+++ Source data +++

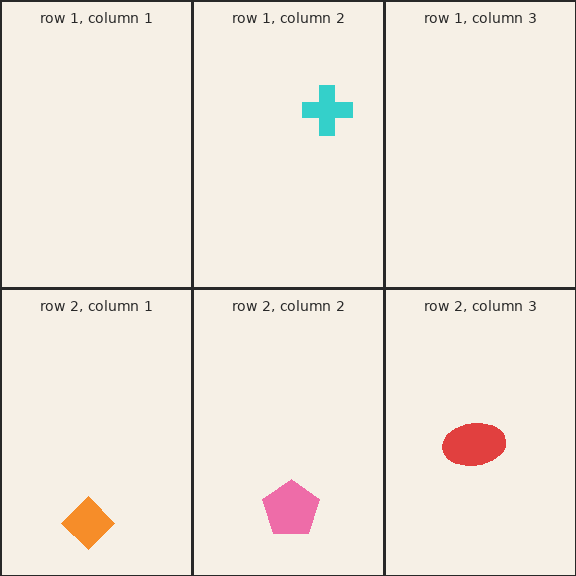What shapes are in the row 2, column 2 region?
The pink pentagon.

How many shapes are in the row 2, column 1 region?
1.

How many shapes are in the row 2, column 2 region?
1.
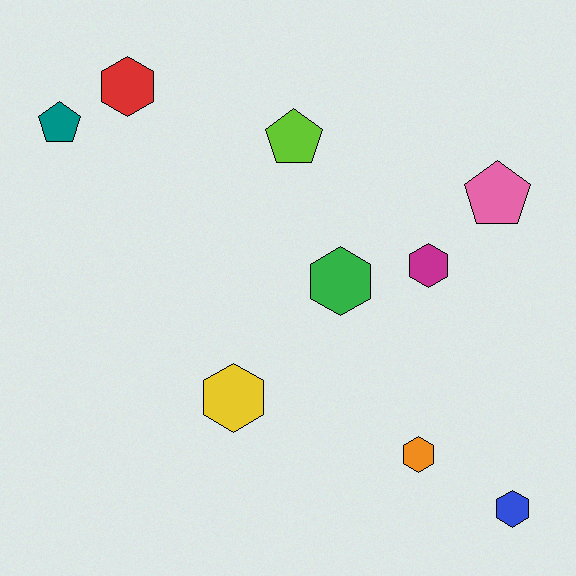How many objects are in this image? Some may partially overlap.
There are 9 objects.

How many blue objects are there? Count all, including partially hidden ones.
There is 1 blue object.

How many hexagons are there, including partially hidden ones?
There are 6 hexagons.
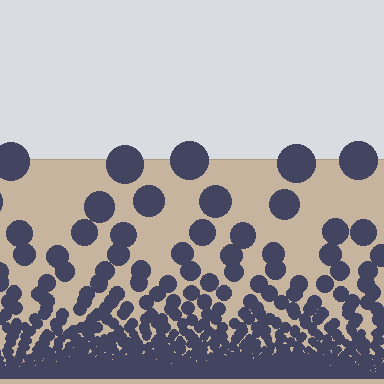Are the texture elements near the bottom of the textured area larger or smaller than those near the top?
Smaller. The gradient is inverted — elements near the bottom are smaller and denser.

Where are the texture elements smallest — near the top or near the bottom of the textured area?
Near the bottom.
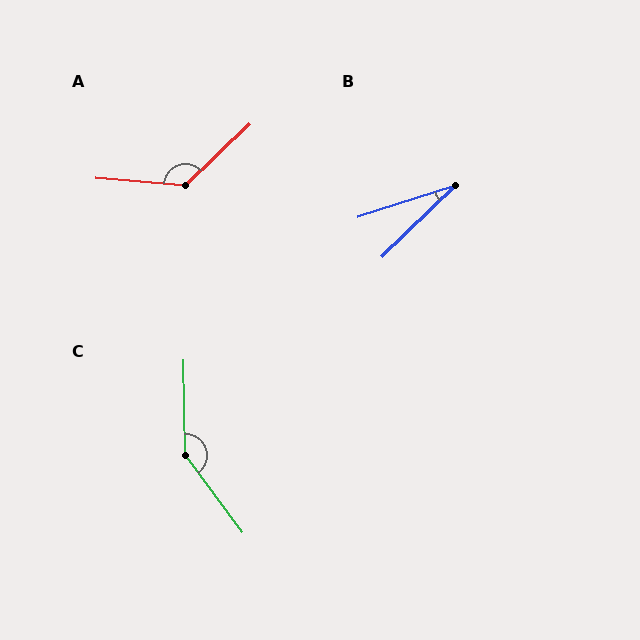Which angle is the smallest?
B, at approximately 26 degrees.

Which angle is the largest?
C, at approximately 145 degrees.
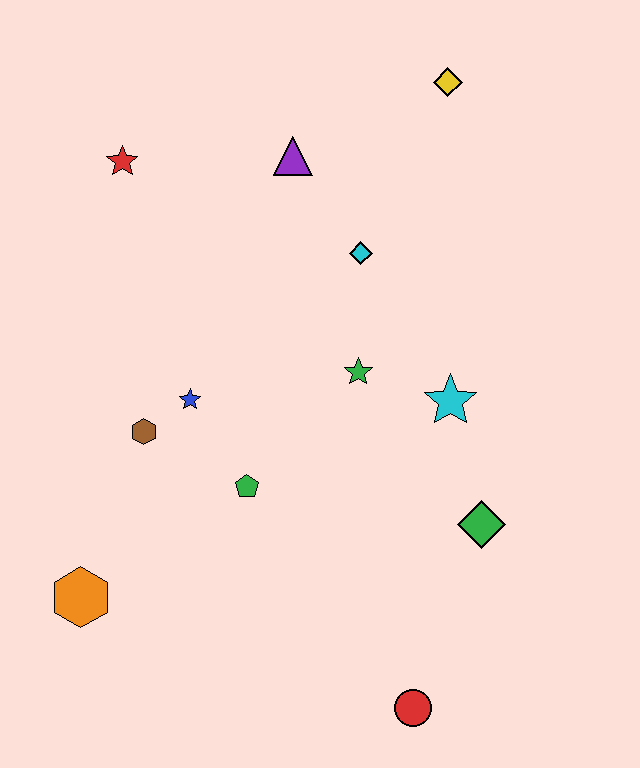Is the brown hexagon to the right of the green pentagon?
No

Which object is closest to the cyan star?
The green star is closest to the cyan star.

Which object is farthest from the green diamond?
The red star is farthest from the green diamond.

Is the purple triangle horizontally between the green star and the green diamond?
No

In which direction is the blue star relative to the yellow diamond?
The blue star is below the yellow diamond.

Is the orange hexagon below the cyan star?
Yes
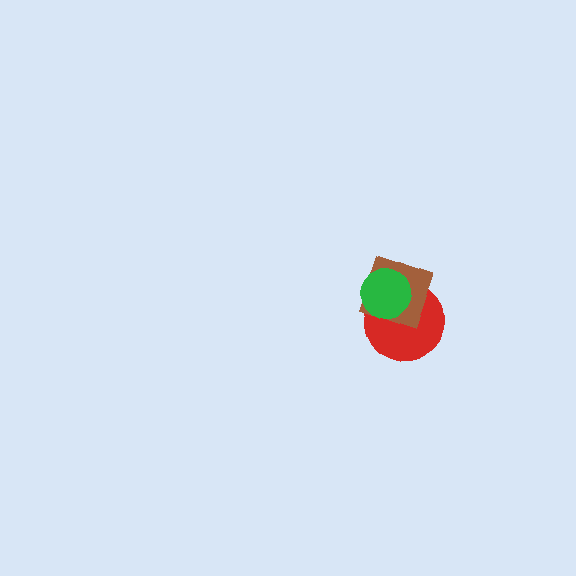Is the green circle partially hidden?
No, no other shape covers it.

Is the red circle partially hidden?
Yes, it is partially covered by another shape.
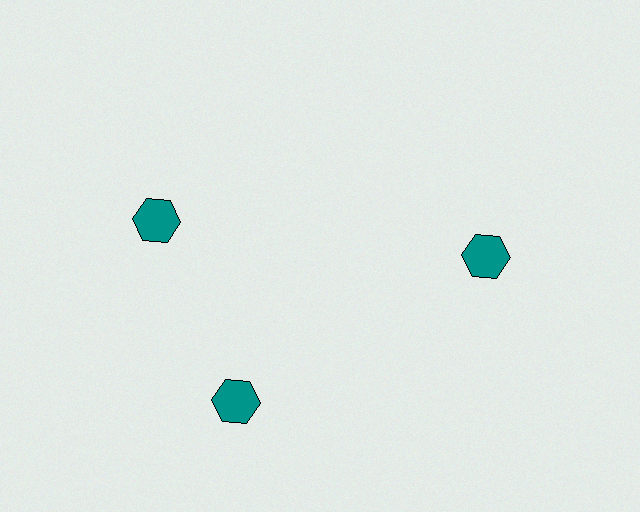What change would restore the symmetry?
The symmetry would be restored by rotating it back into even spacing with its neighbors so that all 3 hexagons sit at equal angles and equal distance from the center.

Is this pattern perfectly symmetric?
No. The 3 teal hexagons are arranged in a ring, but one element near the 11 o'clock position is rotated out of alignment along the ring, breaking the 3-fold rotational symmetry.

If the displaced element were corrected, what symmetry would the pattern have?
It would have 3-fold rotational symmetry — the pattern would map onto itself every 120 degrees.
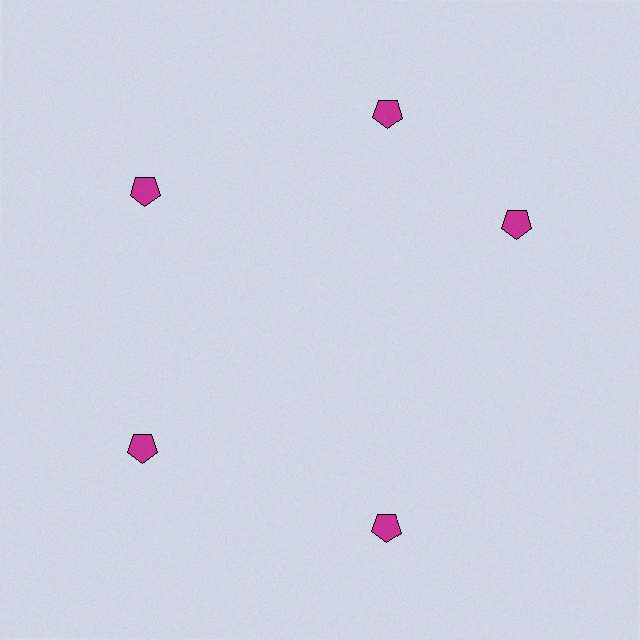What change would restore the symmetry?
The symmetry would be restored by rotating it back into even spacing with its neighbors so that all 5 pentagons sit at equal angles and equal distance from the center.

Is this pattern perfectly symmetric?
No. The 5 magenta pentagons are arranged in a ring, but one element near the 3 o'clock position is rotated out of alignment along the ring, breaking the 5-fold rotational symmetry.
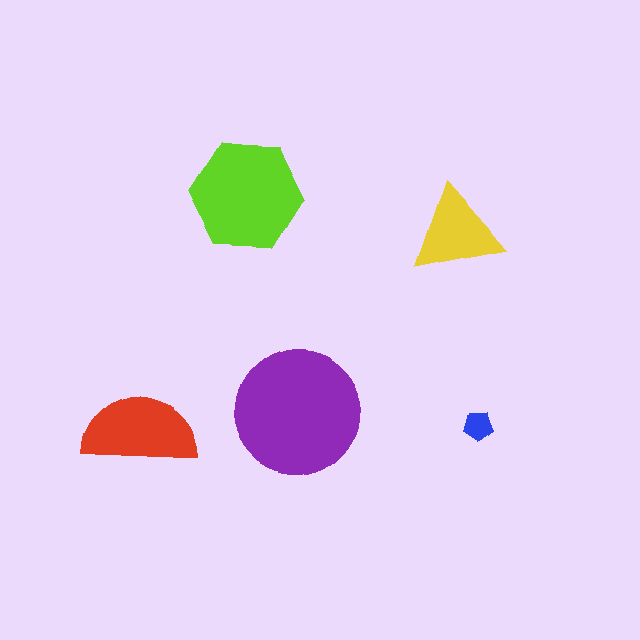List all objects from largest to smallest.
The purple circle, the lime hexagon, the red semicircle, the yellow triangle, the blue pentagon.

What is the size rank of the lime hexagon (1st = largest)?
2nd.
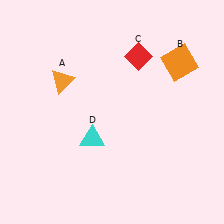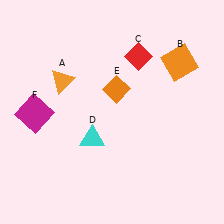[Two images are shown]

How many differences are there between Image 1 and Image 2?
There are 2 differences between the two images.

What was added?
An orange diamond (E), a magenta diamond (F) were added in Image 2.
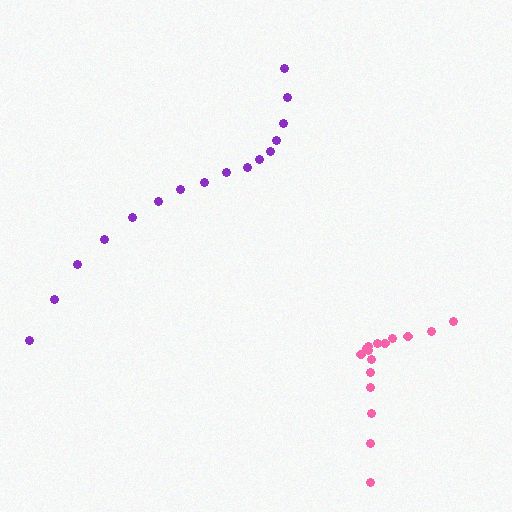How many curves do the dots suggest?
There are 2 distinct paths.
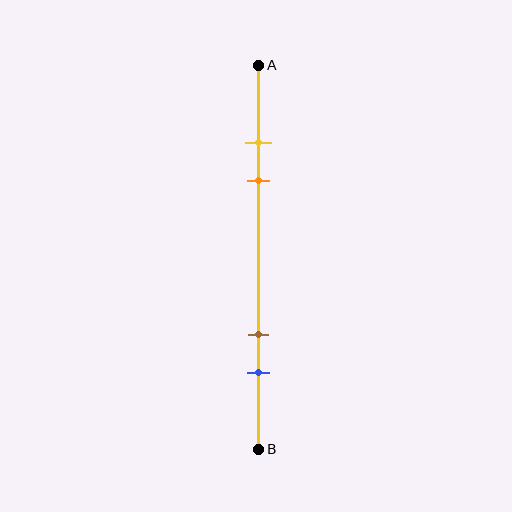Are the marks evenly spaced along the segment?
No, the marks are not evenly spaced.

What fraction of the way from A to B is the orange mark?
The orange mark is approximately 30% (0.3) of the way from A to B.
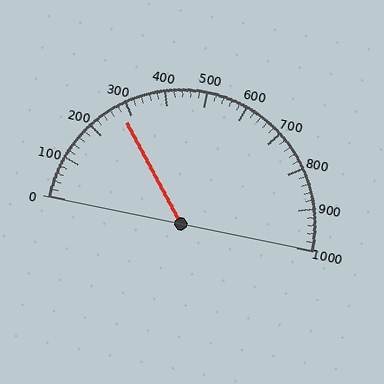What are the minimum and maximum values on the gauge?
The gauge ranges from 0 to 1000.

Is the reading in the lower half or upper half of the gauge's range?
The reading is in the lower half of the range (0 to 1000).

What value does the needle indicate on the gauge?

+++

> Written problem:
Copy the data exactly. Any picture it contains is to be omitted.

> Full solution:
What shapes are in the row 2, column 2 region?
The pink pentagon.

How many shapes are in the row 2, column 1 region?
1.

How many shapes are in the row 2, column 2 region?
1.
How many objects are in this image? Some may partially overlap.
There are 9 objects.

How many blue objects are there? Count all, including partially hidden ones.
There is 1 blue object.

How many hexagons are there, including partially hidden ones?
There are 6 hexagons.
Are the texture elements near the bottom of the textured area larger or smaller than those near the top?
Smaller. The gradient is inverted — elements near the bottom are smaller and denser.

Where are the texture elements smallest — near the top or near the bottom of the textured area?
Near the bottom.
Which angle is the smallest?
B, at approximately 26 degrees.

Which angle is the largest?
C, at approximately 145 degrees.
Is the brown hexagon to the right of the green pentagon?
No

Which object is closest to the cyan star?
The green star is closest to the cyan star.

Which object is farthest from the green diamond?
The red star is farthest from the green diamond.

Is the purple triangle horizontally between the green star and the green diamond?
No

In which direction is the blue star relative to the yellow diamond?
The blue star is below the yellow diamond.

Is the orange hexagon below the cyan star?
Yes
Is the green circle partially hidden?
No, no other shape covers it.

Is the red circle partially hidden?
Yes, it is partially covered by another shape.
What change would restore the symmetry?
The symmetry would be restored by rotating it back into even spacing with its neighbors so that all 3 hexagons sit at equal angles and equal distance from the center.

Is this pattern perfectly symmetric?
No. The 3 teal hexagons are arranged in a ring, but one element near the 11 o'clock position is rotated out of alignment along the ring, breaking the 3-fold rotational symmetry.

If the displaced element were corrected, what symmetry would the pattern have?
It would have 3-fold rotational symmetry — the pattern would map onto itself every 120 degrees.
What change would restore the symmetry?
The symmetry would be restored by rotating it back into even spacing with its neighbors so that all 5 pentagons sit at equal angles and equal distance from the center.

Is this pattern perfectly symmetric?
No. The 5 magenta pentagons are arranged in a ring, but one element near the 3 o'clock position is rotated out of alignment along the ring, breaking the 5-fold rotational symmetry.
List all objects from largest to smallest.
The purple circle, the lime hexagon, the red semicircle, the yellow triangle, the blue pentagon.

What is the size rank of the lime hexagon (1st = largest)?
2nd.
[Two images are shown]

How many differences are there between Image 1 and Image 2?
There are 2 differences between the two images.

What was added?
An orange diamond (E), a magenta diamond (F) were added in Image 2.
How many curves do the dots suggest?
There are 2 distinct paths.
Are the marks evenly spaced along the segment?
No, the marks are not evenly spaced.

What fraction of the way from A to B is the orange mark?
The orange mark is approximately 30% (0.3) of the way from A to B.
What are the minimum and maximum values on the gauge?
The gauge ranges from 0 to 1000.

Is the reading in the lower half or upper half of the gauge's range?
The reading is in the lower half of the range (0 to 1000).

What value does the needle indicate on the gauge?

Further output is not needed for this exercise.